#### [Exercise]
Take the listing from its first line through the line that contains "[3 frames are shown]" and please retype those lines exactly, leaving out the pictures.

#### [Given data]
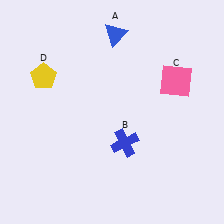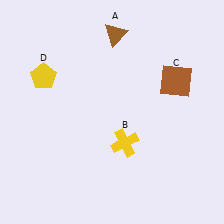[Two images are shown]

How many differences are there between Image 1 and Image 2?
There are 3 differences between the two images.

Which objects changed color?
A changed from blue to brown. B changed from blue to yellow. C changed from pink to brown.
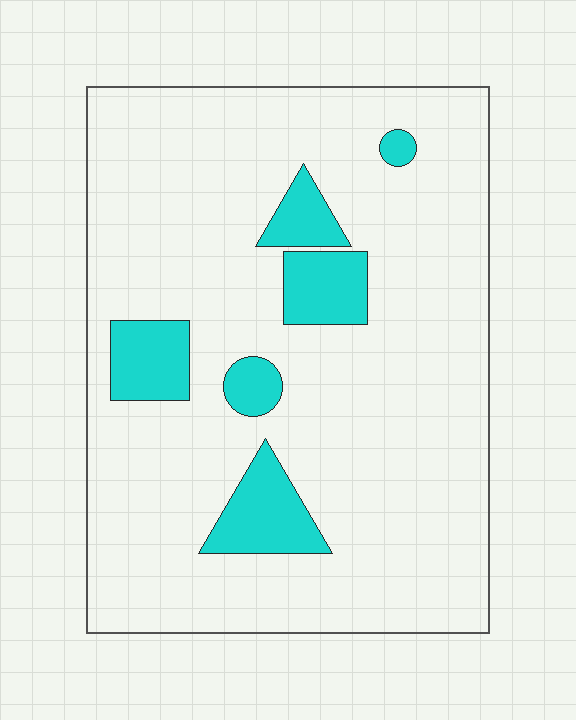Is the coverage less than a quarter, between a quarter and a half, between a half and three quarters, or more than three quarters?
Less than a quarter.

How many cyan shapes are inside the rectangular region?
6.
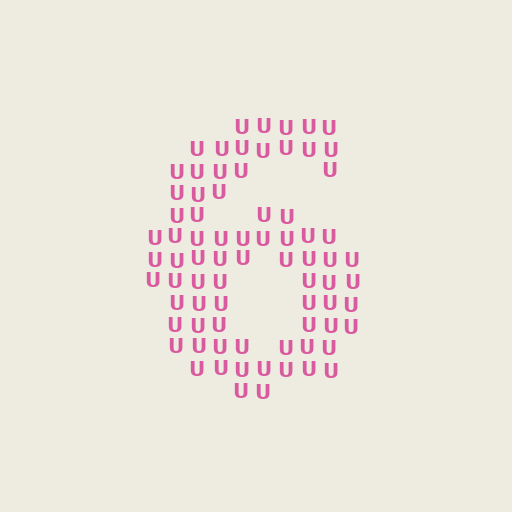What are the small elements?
The small elements are letter U's.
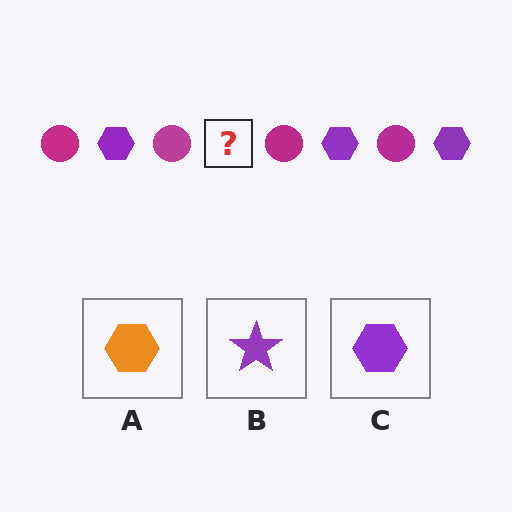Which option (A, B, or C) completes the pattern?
C.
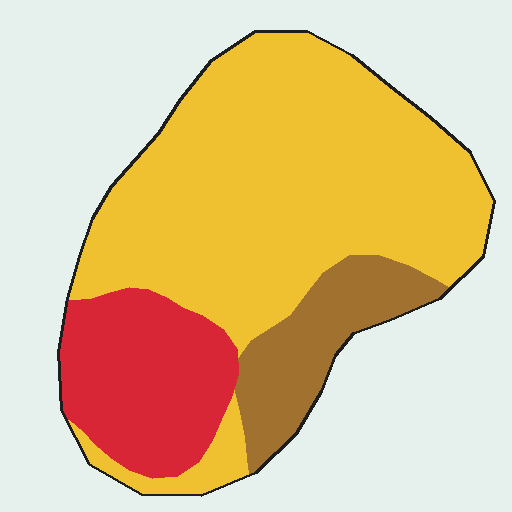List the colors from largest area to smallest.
From largest to smallest: yellow, red, brown.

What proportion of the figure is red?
Red covers around 20% of the figure.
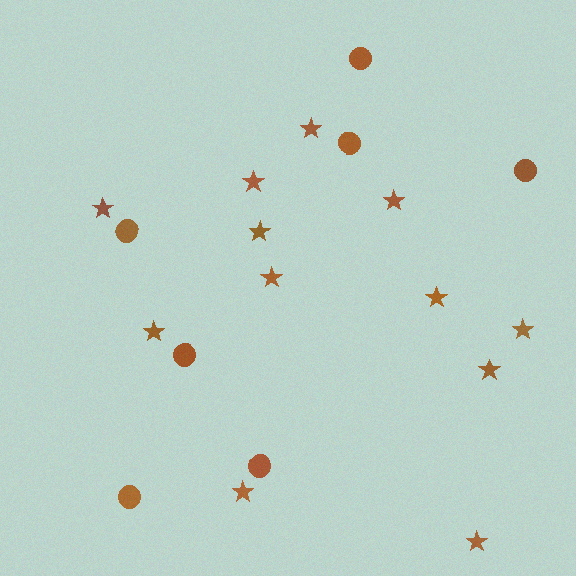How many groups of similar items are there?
There are 2 groups: one group of stars (12) and one group of circles (7).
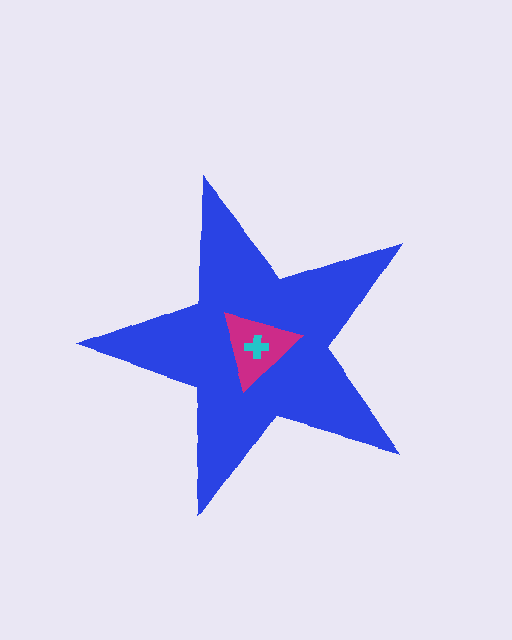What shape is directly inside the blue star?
The magenta triangle.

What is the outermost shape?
The blue star.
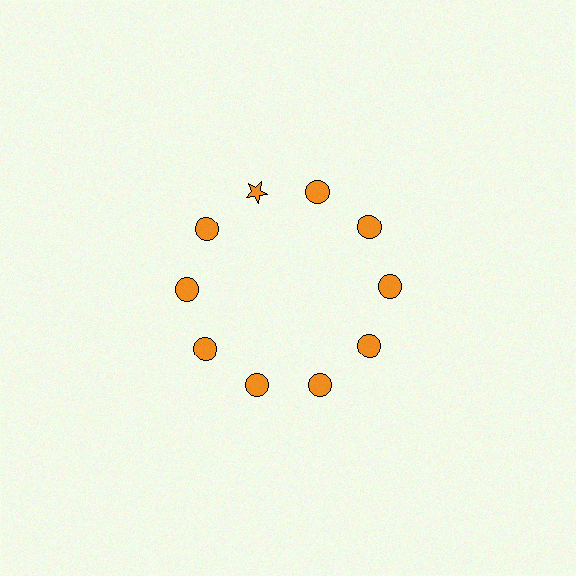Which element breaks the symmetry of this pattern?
The orange star at roughly the 11 o'clock position breaks the symmetry. All other shapes are orange circles.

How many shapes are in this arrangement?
There are 10 shapes arranged in a ring pattern.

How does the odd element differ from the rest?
It has a different shape: star instead of circle.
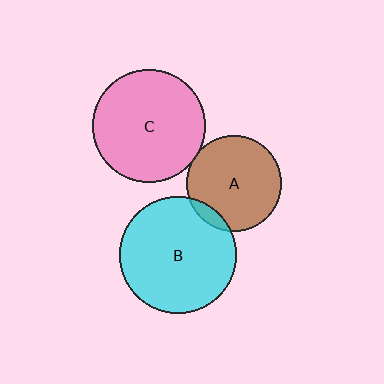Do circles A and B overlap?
Yes.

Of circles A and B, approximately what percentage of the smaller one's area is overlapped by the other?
Approximately 10%.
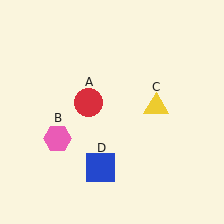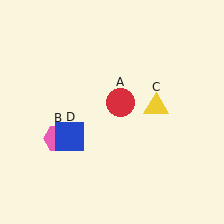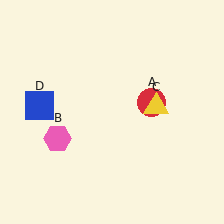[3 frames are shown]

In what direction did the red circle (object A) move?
The red circle (object A) moved right.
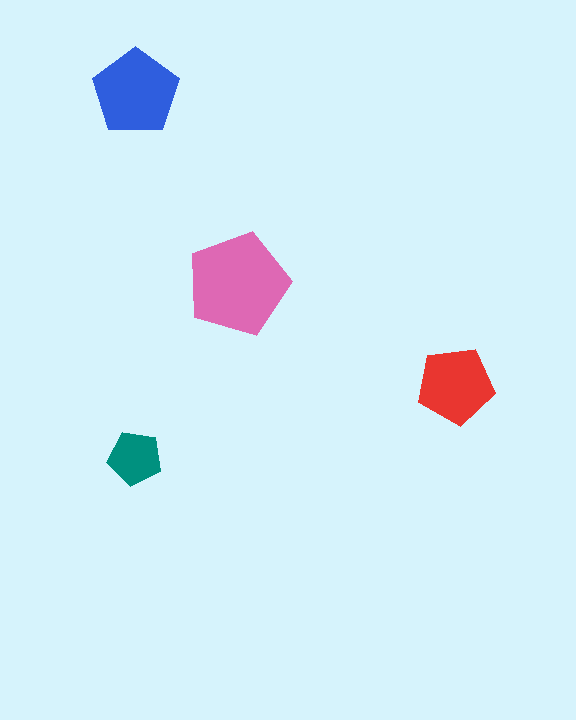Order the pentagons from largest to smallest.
the pink one, the blue one, the red one, the teal one.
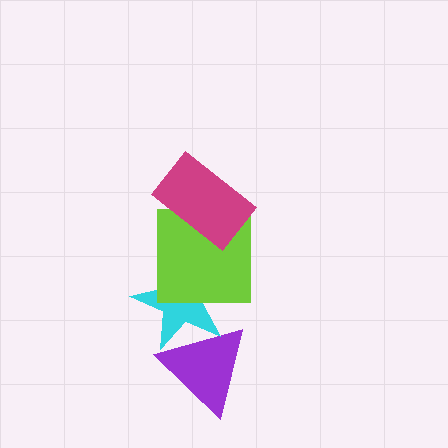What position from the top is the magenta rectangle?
The magenta rectangle is 1st from the top.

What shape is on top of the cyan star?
The lime square is on top of the cyan star.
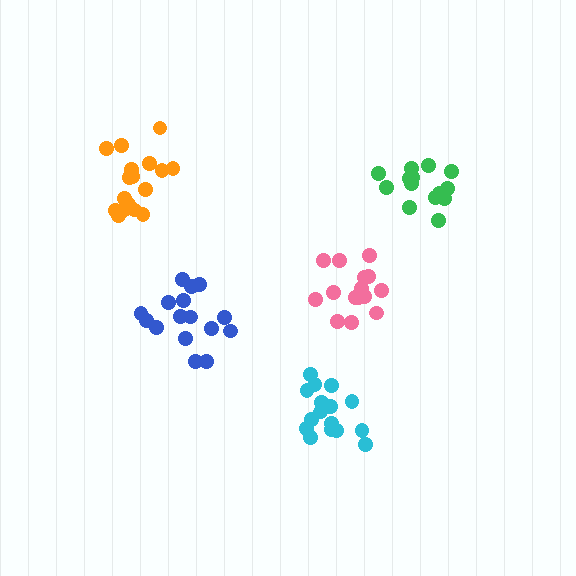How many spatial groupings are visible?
There are 5 spatial groupings.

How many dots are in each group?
Group 1: 16 dots, Group 2: 14 dots, Group 3: 16 dots, Group 4: 16 dots, Group 5: 17 dots (79 total).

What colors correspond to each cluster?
The clusters are colored: pink, green, cyan, blue, orange.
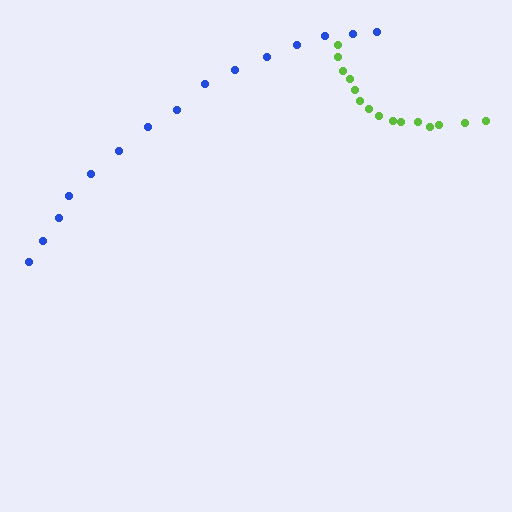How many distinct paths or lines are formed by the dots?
There are 2 distinct paths.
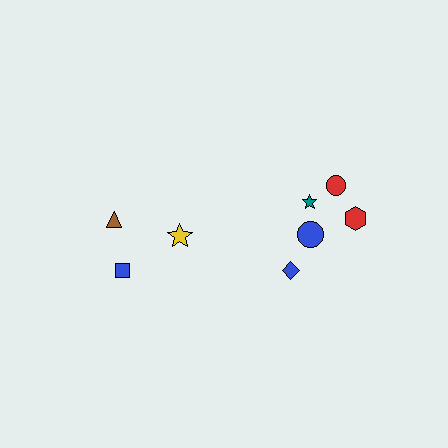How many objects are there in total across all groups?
There are 8 objects.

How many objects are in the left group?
There are 3 objects.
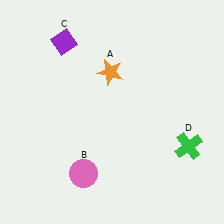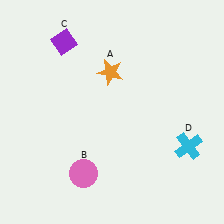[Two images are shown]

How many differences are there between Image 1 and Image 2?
There is 1 difference between the two images.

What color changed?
The cross (D) changed from green in Image 1 to cyan in Image 2.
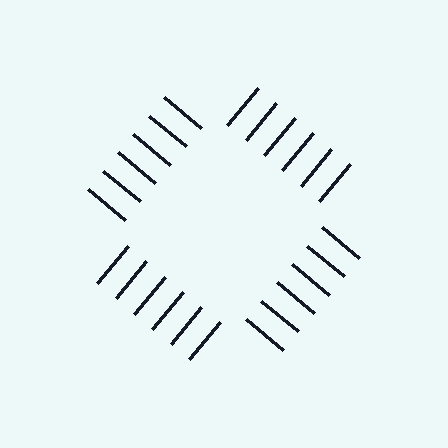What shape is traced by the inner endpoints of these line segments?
An illusory square — the line segments terminate on its edges but no continuous stroke is drawn.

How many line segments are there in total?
24 — 6 along each of the 4 edges.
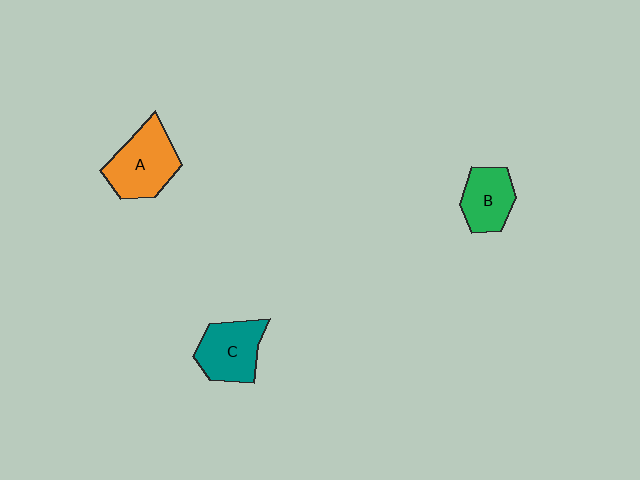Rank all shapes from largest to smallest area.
From largest to smallest: A (orange), C (teal), B (green).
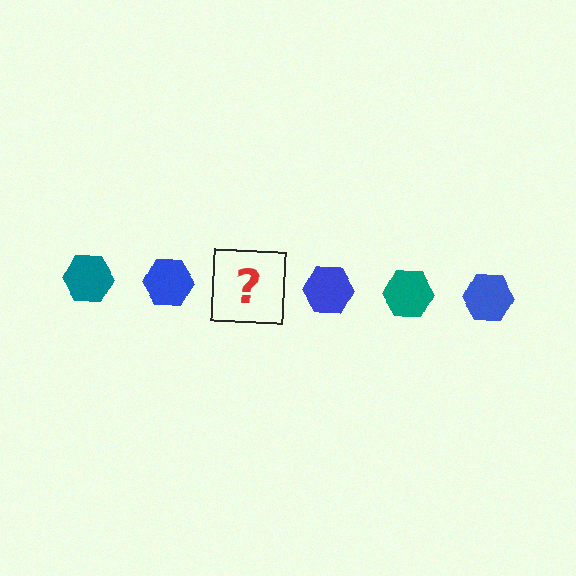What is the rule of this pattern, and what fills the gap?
The rule is that the pattern cycles through teal, blue hexagons. The gap should be filled with a teal hexagon.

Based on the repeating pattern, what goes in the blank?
The blank should be a teal hexagon.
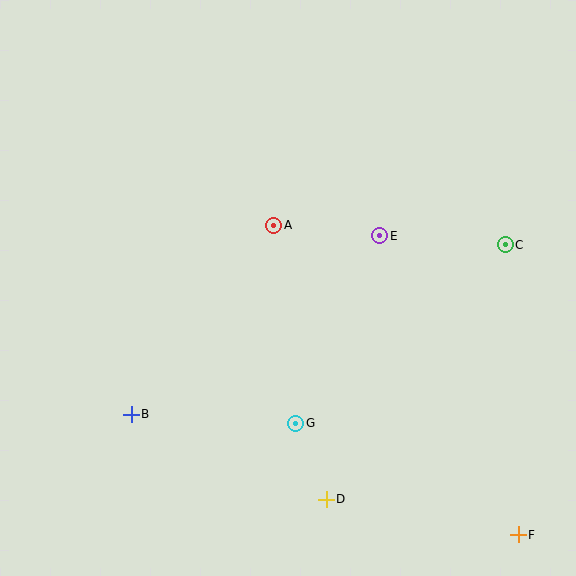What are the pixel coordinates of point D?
Point D is at (326, 499).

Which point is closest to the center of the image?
Point A at (274, 226) is closest to the center.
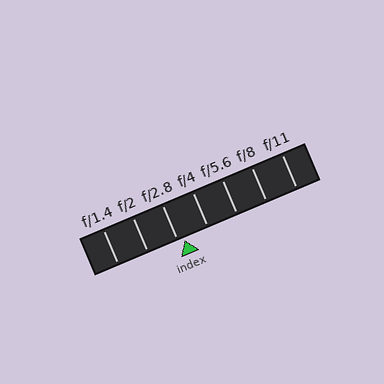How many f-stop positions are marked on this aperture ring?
There are 7 f-stop positions marked.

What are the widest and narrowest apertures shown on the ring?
The widest aperture shown is f/1.4 and the narrowest is f/11.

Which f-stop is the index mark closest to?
The index mark is closest to f/2.8.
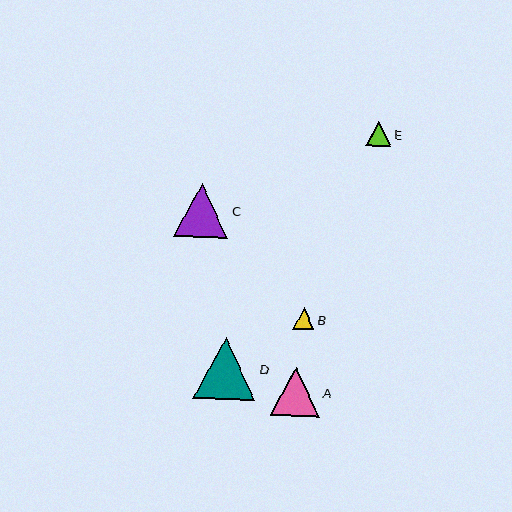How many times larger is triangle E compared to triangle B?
Triangle E is approximately 1.1 times the size of triangle B.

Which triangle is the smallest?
Triangle B is the smallest with a size of approximately 22 pixels.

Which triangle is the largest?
Triangle D is the largest with a size of approximately 62 pixels.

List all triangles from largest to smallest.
From largest to smallest: D, C, A, E, B.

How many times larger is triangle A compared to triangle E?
Triangle A is approximately 2.0 times the size of triangle E.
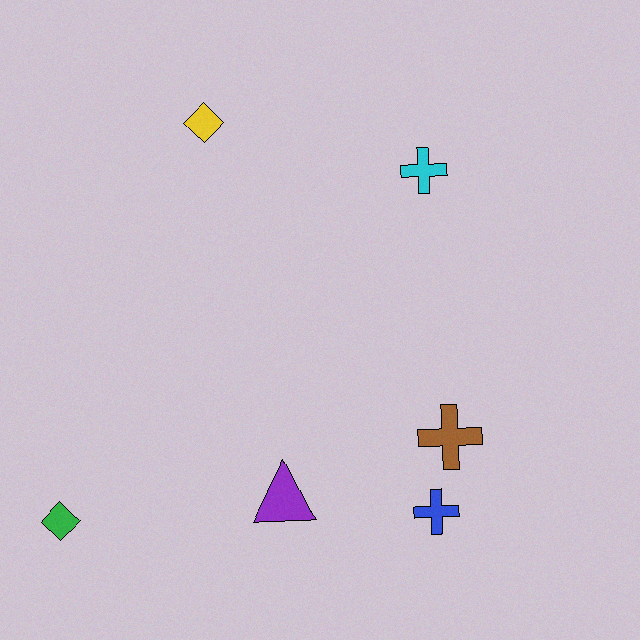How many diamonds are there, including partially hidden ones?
There are 2 diamonds.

#### [Output]
[Two images are shown]

How many differences are there between Image 1 and Image 2?
There are 3 differences between the two images.

Which objects changed color?
A changed from blue to brown. B changed from blue to yellow. C changed from pink to brown.
Is the coverage less than a quarter, between a quarter and a half, between a half and three quarters, or more than three quarters?
Less than a quarter.

How many cyan shapes are inside the rectangular region?
6.
What are the small elements?
The small elements are letter U's.
Which option (A, B, or C) completes the pattern?
C.
List the colors from largest area to smallest.
From largest to smallest: yellow, red, brown.

What proportion of the figure is red?
Red covers around 20% of the figure.
How many groups of similar items are there?
There are 2 groups: one group of stars (12) and one group of circles (7).
What shape is directly inside the blue star?
The magenta triangle.

What is the outermost shape?
The blue star.
Which element breaks the symmetry of this pattern?
The orange star at roughly the 11 o'clock position breaks the symmetry. All other shapes are orange circles.

How many shapes are in this arrangement?
There are 10 shapes arranged in a ring pattern.

How does the odd element differ from the rest?
It has a different shape: star instead of circle.
Do circles A and B overlap?
Yes.

Of circles A and B, approximately what percentage of the smaller one's area is overlapped by the other?
Approximately 10%.
[3 frames are shown]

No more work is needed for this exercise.